Problem to work on: Transcribe the records that follow exactly. Skip the pictures.

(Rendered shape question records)

++++

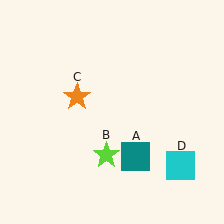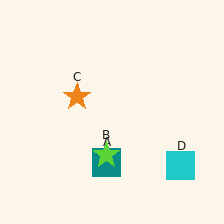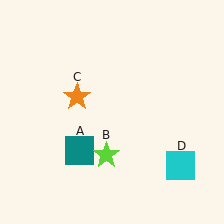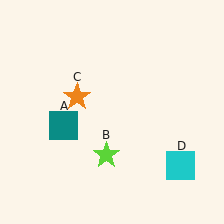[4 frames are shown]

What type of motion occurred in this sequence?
The teal square (object A) rotated clockwise around the center of the scene.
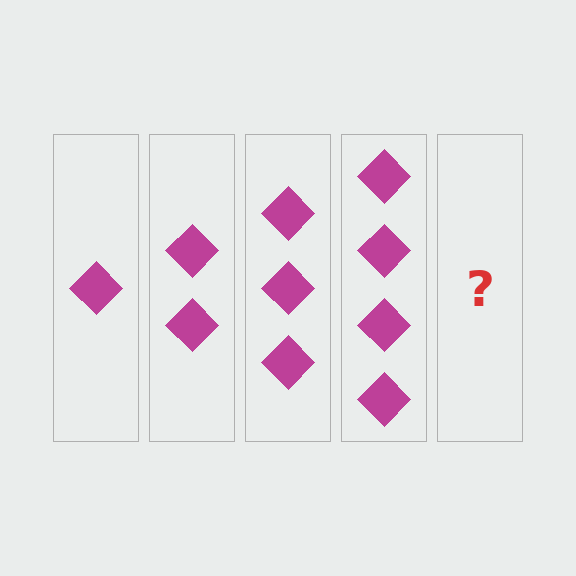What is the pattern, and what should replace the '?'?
The pattern is that each step adds one more diamond. The '?' should be 5 diamonds.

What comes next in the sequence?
The next element should be 5 diamonds.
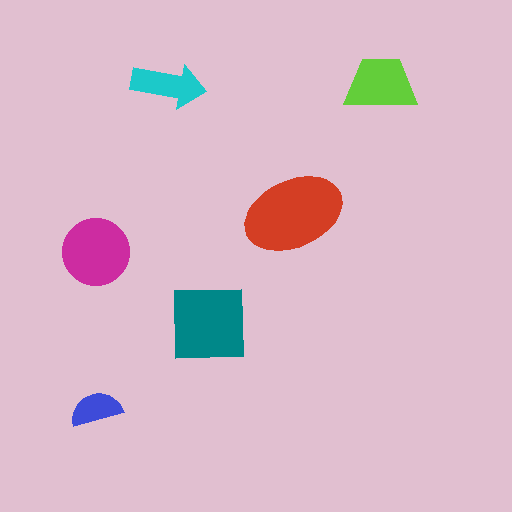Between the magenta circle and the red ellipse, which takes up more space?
The red ellipse.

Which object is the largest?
The red ellipse.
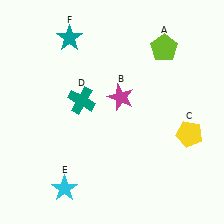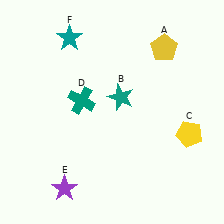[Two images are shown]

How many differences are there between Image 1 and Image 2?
There are 3 differences between the two images.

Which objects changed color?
A changed from lime to yellow. B changed from magenta to teal. E changed from cyan to purple.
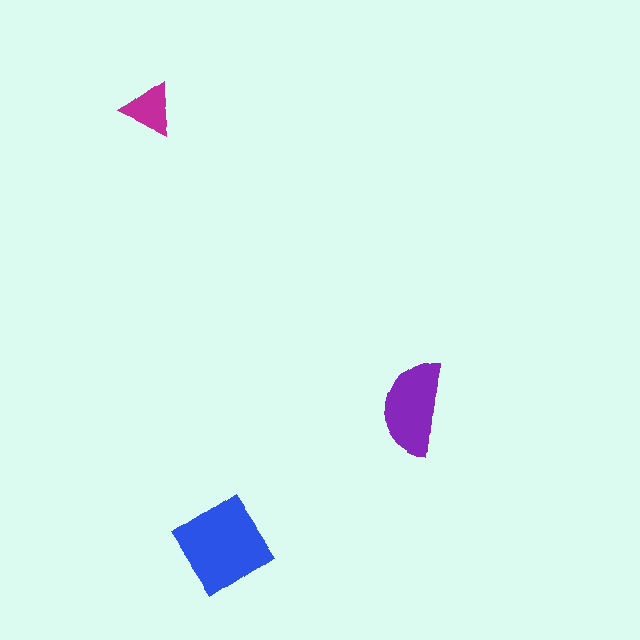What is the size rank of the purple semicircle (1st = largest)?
2nd.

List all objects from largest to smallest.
The blue diamond, the purple semicircle, the magenta triangle.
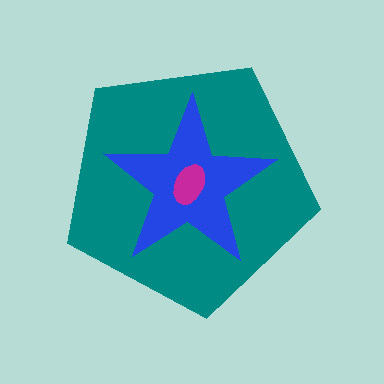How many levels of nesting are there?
3.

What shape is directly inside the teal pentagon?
The blue star.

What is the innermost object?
The magenta ellipse.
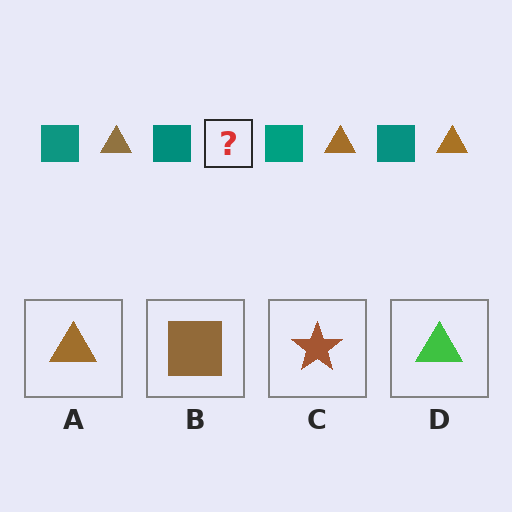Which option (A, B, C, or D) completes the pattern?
A.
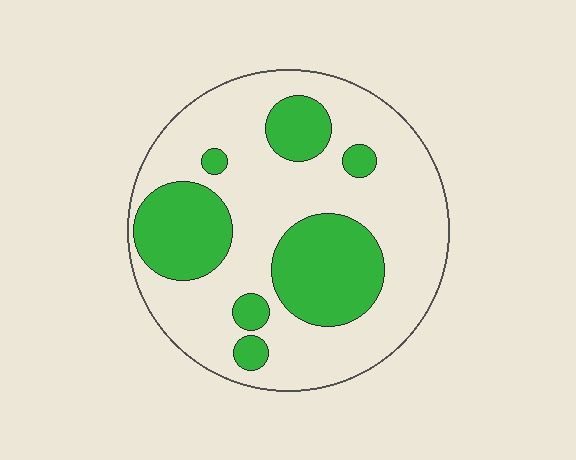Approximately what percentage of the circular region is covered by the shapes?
Approximately 30%.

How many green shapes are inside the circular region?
7.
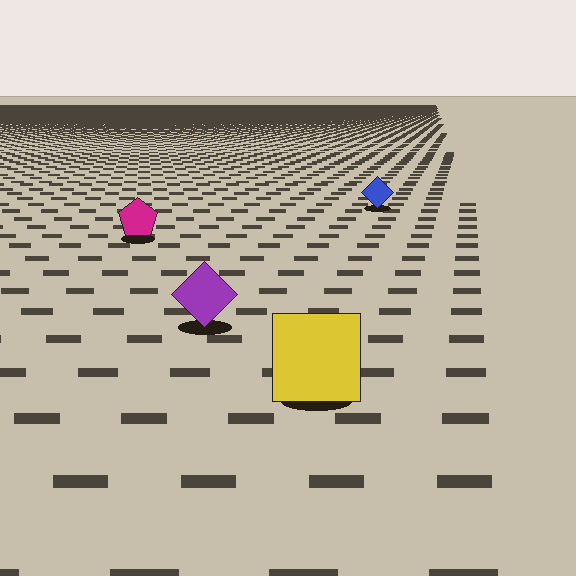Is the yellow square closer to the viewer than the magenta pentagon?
Yes. The yellow square is closer — you can tell from the texture gradient: the ground texture is coarser near it.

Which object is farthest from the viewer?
The blue diamond is farthest from the viewer. It appears smaller and the ground texture around it is denser.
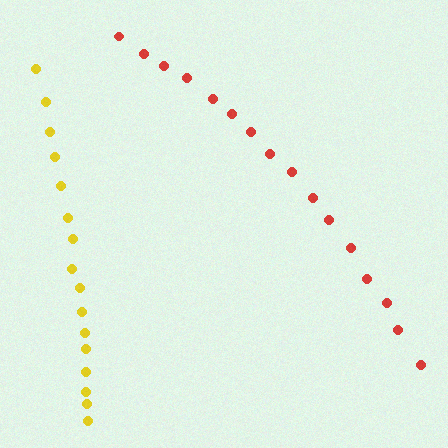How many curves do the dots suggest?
There are 2 distinct paths.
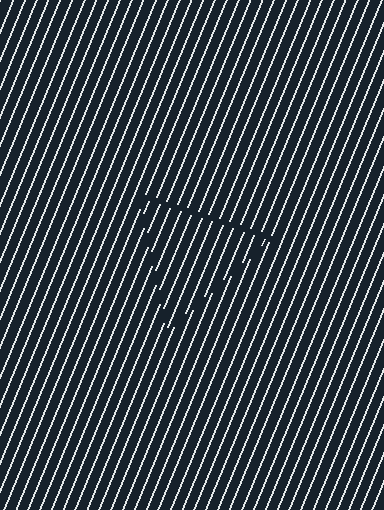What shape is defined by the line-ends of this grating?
An illusory triangle. The interior of the shape contains the same grating, shifted by half a period — the contour is defined by the phase discontinuity where line-ends from the inner and outer gratings abut.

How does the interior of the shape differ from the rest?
The interior of the shape contains the same grating, shifted by half a period — the contour is defined by the phase discontinuity where line-ends from the inner and outer gratings abut.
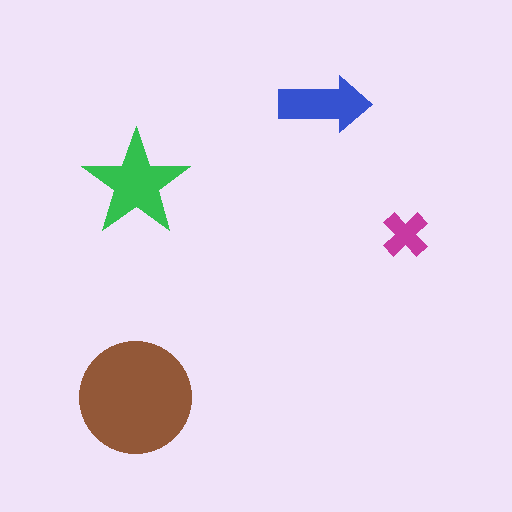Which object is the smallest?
The magenta cross.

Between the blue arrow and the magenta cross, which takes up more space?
The blue arrow.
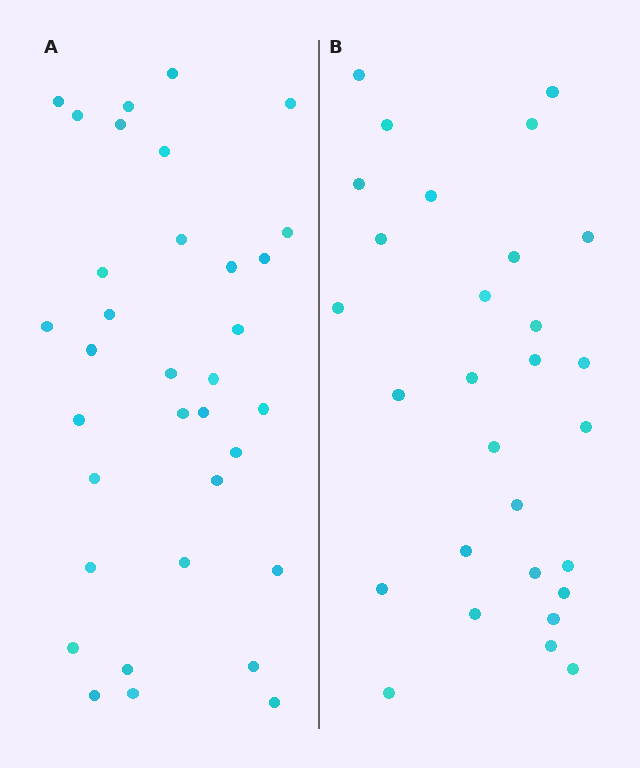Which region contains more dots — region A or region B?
Region A (the left region) has more dots.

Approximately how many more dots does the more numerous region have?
Region A has about 5 more dots than region B.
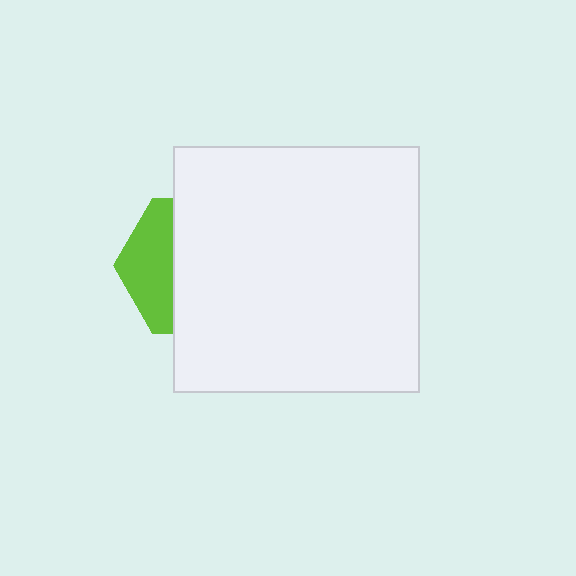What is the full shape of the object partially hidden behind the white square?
The partially hidden object is a lime hexagon.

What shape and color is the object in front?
The object in front is a white square.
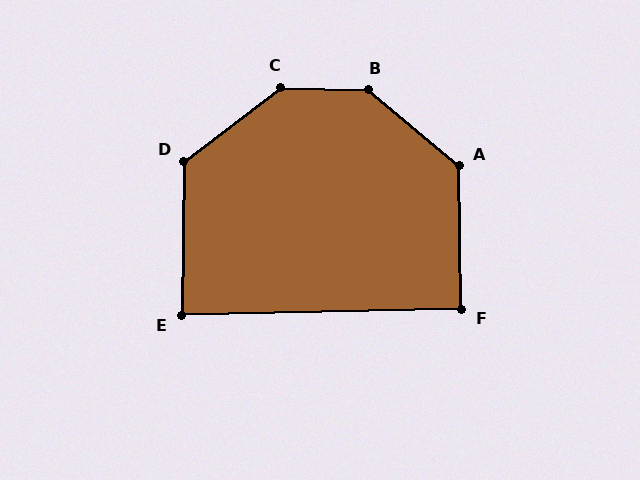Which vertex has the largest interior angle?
B, at approximately 142 degrees.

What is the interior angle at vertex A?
Approximately 131 degrees (obtuse).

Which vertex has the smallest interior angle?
E, at approximately 88 degrees.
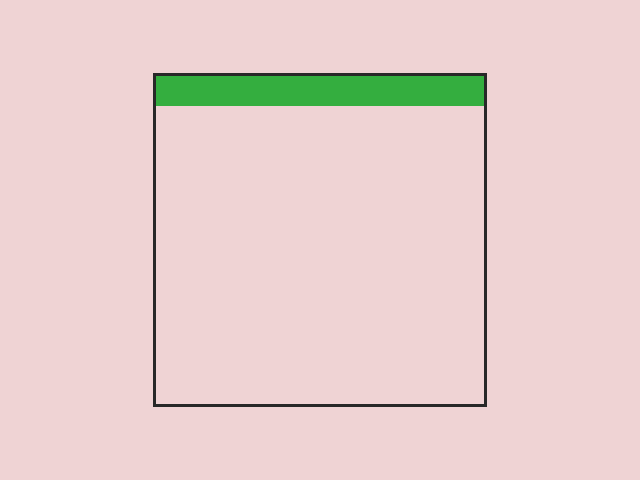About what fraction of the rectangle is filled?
About one tenth (1/10).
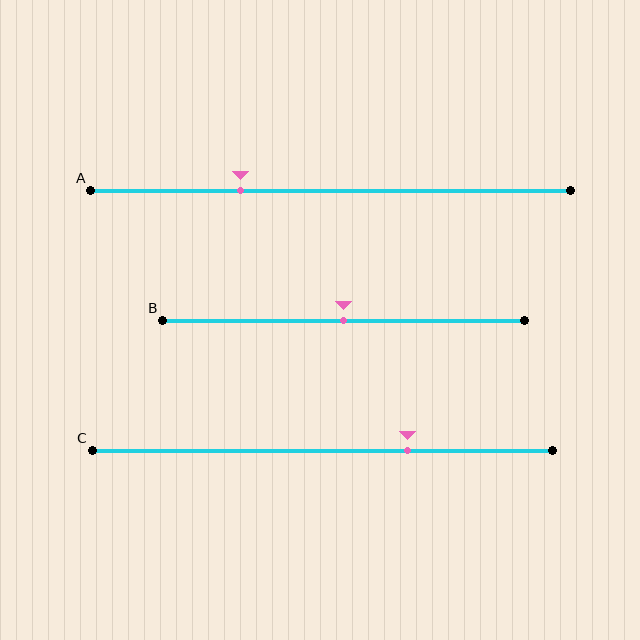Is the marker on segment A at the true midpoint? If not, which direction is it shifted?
No, the marker on segment A is shifted to the left by about 19% of the segment length.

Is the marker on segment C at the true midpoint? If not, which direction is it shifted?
No, the marker on segment C is shifted to the right by about 19% of the segment length.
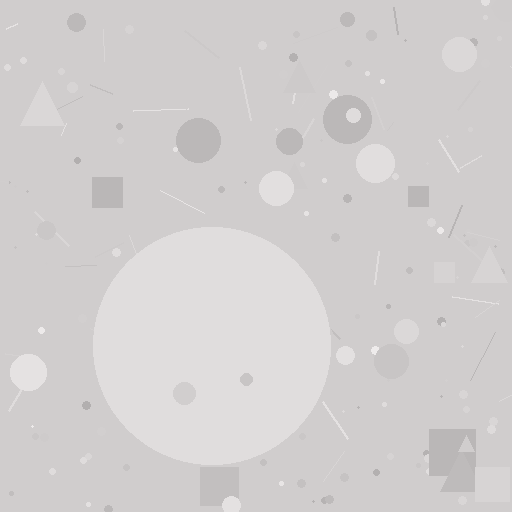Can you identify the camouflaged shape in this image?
The camouflaged shape is a circle.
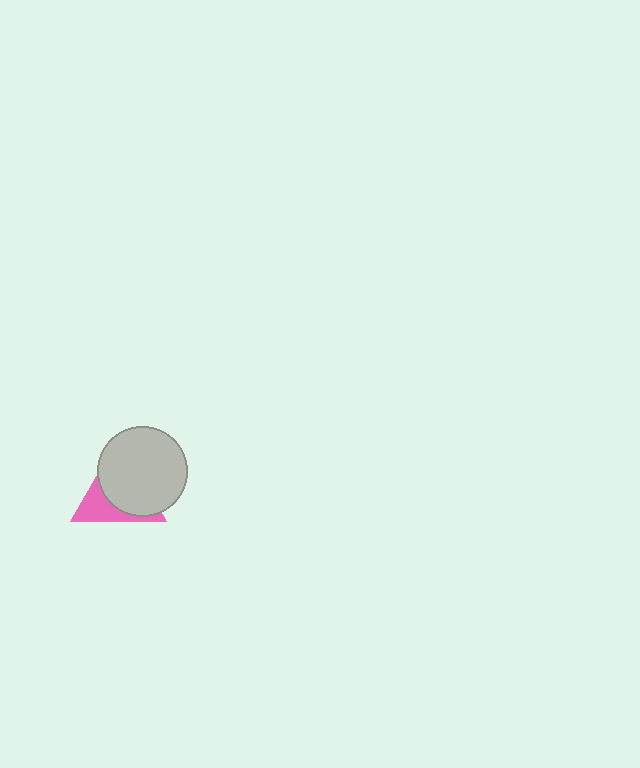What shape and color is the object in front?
The object in front is a light gray circle.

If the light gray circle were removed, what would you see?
You would see the complete pink triangle.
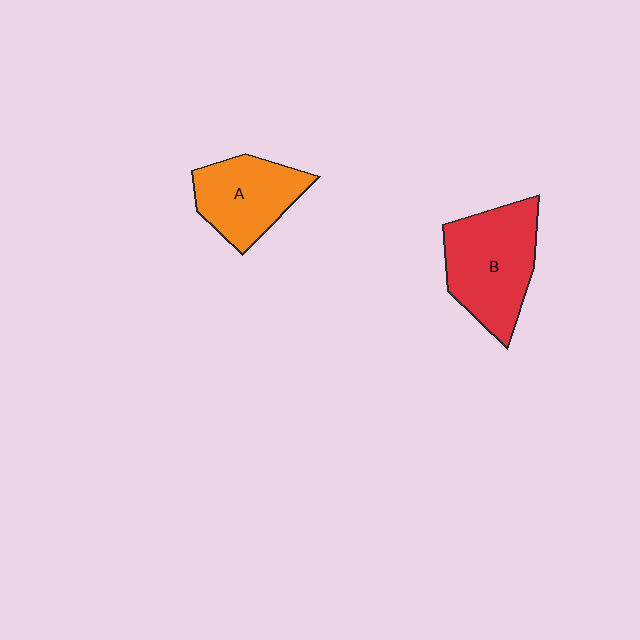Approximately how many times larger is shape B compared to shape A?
Approximately 1.3 times.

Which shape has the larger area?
Shape B (red).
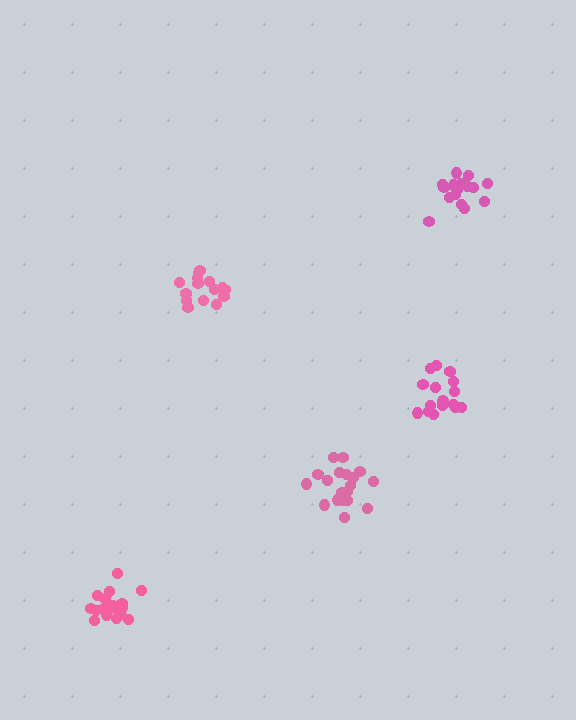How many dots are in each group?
Group 1: 20 dots, Group 2: 15 dots, Group 3: 16 dots, Group 4: 16 dots, Group 5: 19 dots (86 total).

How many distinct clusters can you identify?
There are 5 distinct clusters.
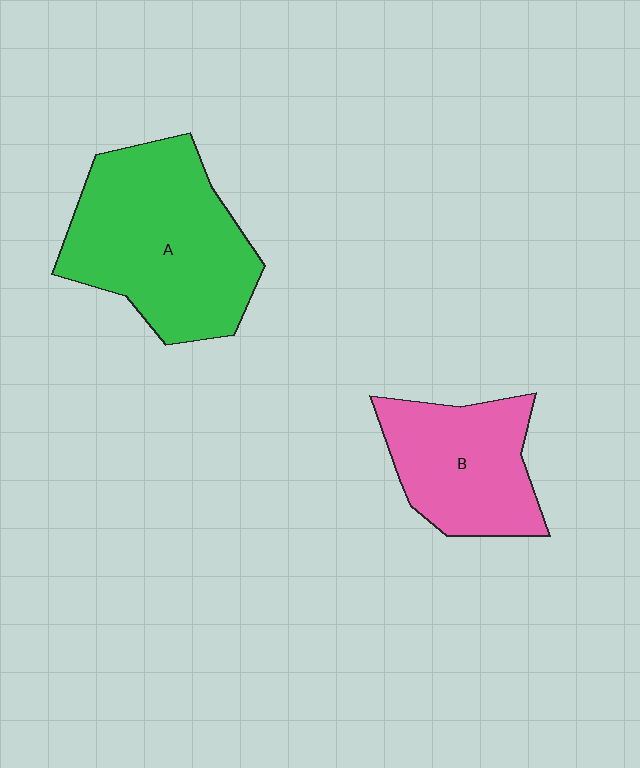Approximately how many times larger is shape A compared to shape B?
Approximately 1.5 times.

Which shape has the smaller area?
Shape B (pink).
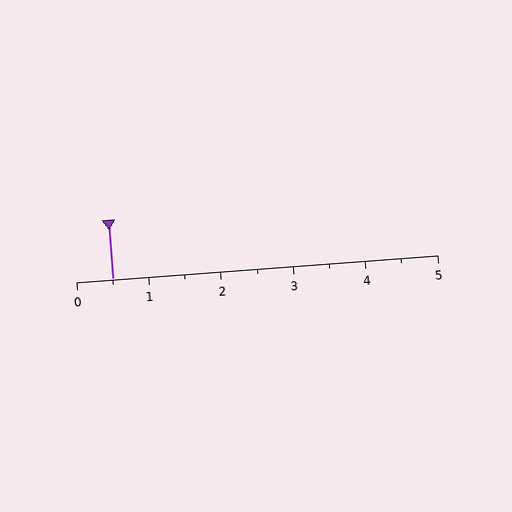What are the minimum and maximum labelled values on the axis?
The axis runs from 0 to 5.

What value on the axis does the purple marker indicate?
The marker indicates approximately 0.5.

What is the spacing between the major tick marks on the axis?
The major ticks are spaced 1 apart.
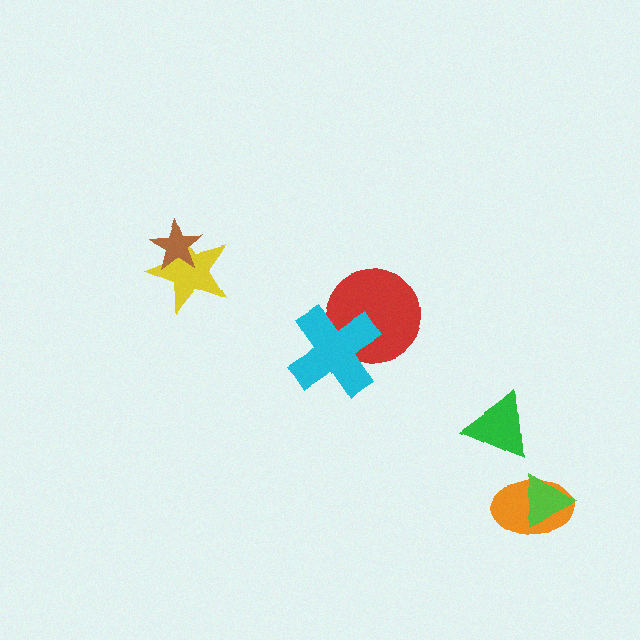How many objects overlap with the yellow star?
1 object overlaps with the yellow star.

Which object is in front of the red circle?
The cyan cross is in front of the red circle.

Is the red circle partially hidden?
Yes, it is partially covered by another shape.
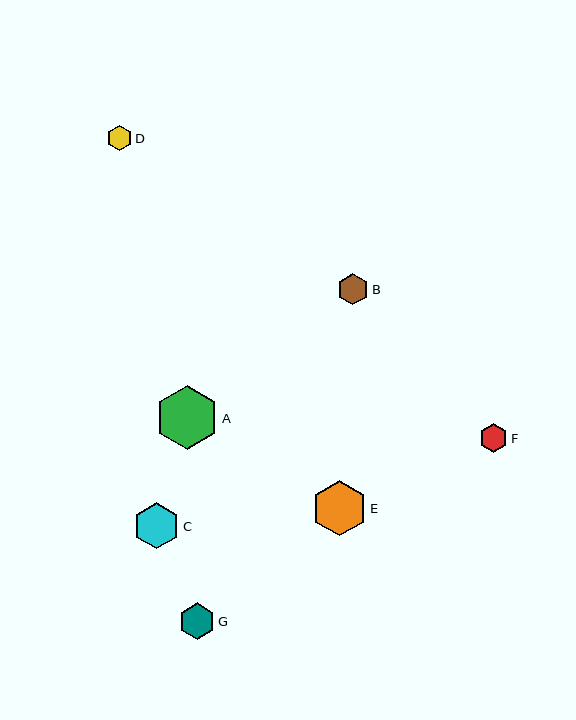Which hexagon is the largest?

++++

Task output:
[4 frames are shown]

What type of motion occurred in this sequence?
The teal square (object A) rotated clockwise around the center of the scene.
What is the pattern, and what should replace the '?'?
The pattern is that each step adds one more diamond. The '?' should be 5 diamonds.

What comes next in the sequence?
The next element should be 5 diamonds.
Between the magenta circle and the red ellipse, which takes up more space?
The red ellipse.

Which object is the largest?
The red ellipse.
[Two images are shown]

How many differences are there between Image 1 and Image 2?
There are 3 differences between the two images.

Which objects changed color?
A changed from lime to yellow. B changed from magenta to teal. E changed from cyan to purple.
What is the size rank of the purple semicircle (1st = largest)?
2nd.

List all objects from largest to smallest.
The blue diamond, the purple semicircle, the magenta triangle.
How many levels of nesting are there?
3.

What shape is directly inside the teal pentagon?
The blue star.

What is the innermost object?
The magenta ellipse.
Which option (A, B, C, or D) completes the pattern?
A.
Approximately what percentage of the circular region is covered by the shapes?
Approximately 30%.

How many green shapes are inside the circular region?
7.
Is the yellow square closer to the viewer than the magenta pentagon?
Yes. The yellow square is closer — you can tell from the texture gradient: the ground texture is coarser near it.

Which object is farthest from the viewer?
The blue diamond is farthest from the viewer. It appears smaller and the ground texture around it is denser.
How many curves do the dots suggest?
There are 2 distinct paths.
What shape is defined by the line-ends of this grating?
An illusory triangle. The interior of the shape contains the same grating, shifted by half a period — the contour is defined by the phase discontinuity where line-ends from the inner and outer gratings abut.

How does the interior of the shape differ from the rest?
The interior of the shape contains the same grating, shifted by half a period — the contour is defined by the phase discontinuity where line-ends from the inner and outer gratings abut.
Which object is the smallest?
The magenta cross.

Between the blue arrow and the magenta cross, which takes up more space?
The blue arrow.
Which region contains more dots — region A or region B?
Region A (the left region) has more dots.

Approximately how many more dots does the more numerous region have?
Region A has about 5 more dots than region B.
What is the full shape of the object partially hidden behind the white square?
The partially hidden object is a lime hexagon.

What shape and color is the object in front?
The object in front is a white square.
Which vertex has the largest interior angle?
B, at approximately 142 degrees.

What is the interior angle at vertex A?
Approximately 131 degrees (obtuse).

Which vertex has the smallest interior angle?
E, at approximately 88 degrees.
About what fraction of the rectangle is filled?
About one tenth (1/10).
Is the marker on segment A at the true midpoint? If not, which direction is it shifted?
No, the marker on segment A is shifted to the left by about 19% of the segment length.

Is the marker on segment C at the true midpoint? If not, which direction is it shifted?
No, the marker on segment C is shifted to the right by about 19% of the segment length.
Can you identify the camouflaged shape in this image?
The camouflaged shape is a circle.
What shape and color is the object in front?
The object in front is a light gray circle.

If the light gray circle were removed, what would you see?
You would see the complete pink triangle.
Approximately how many times larger is shape B compared to shape A?
Approximately 1.3 times.

Which shape has the larger area?
Shape B (red).
How many dots are in each group?
Group 1: 20 dots, Group 2: 15 dots, Group 3: 16 dots, Group 4: 16 dots, Group 5: 19 dots (86 total).

How many distinct clusters can you identify?
There are 5 distinct clusters.
Approximately how many times larger is shape A compared to shape B?
Approximately 1.5 times.

Which shape has the smaller area?
Shape B (pink).
What are the minimum and maximum labelled values on the axis?
The axis runs from 0 to 5.

What value on the axis does the purple marker indicate?
The marker indicates approximately 0.5.

What is the spacing between the major tick marks on the axis?
The major ticks are spaced 1 apart.
How many objects overlap with the yellow star?
1 object overlaps with the yellow star.

Which object is in front of the red circle?
The cyan cross is in front of the red circle.

Is the red circle partially hidden?
Yes, it is partially covered by another shape.
Which hexagon is the largest?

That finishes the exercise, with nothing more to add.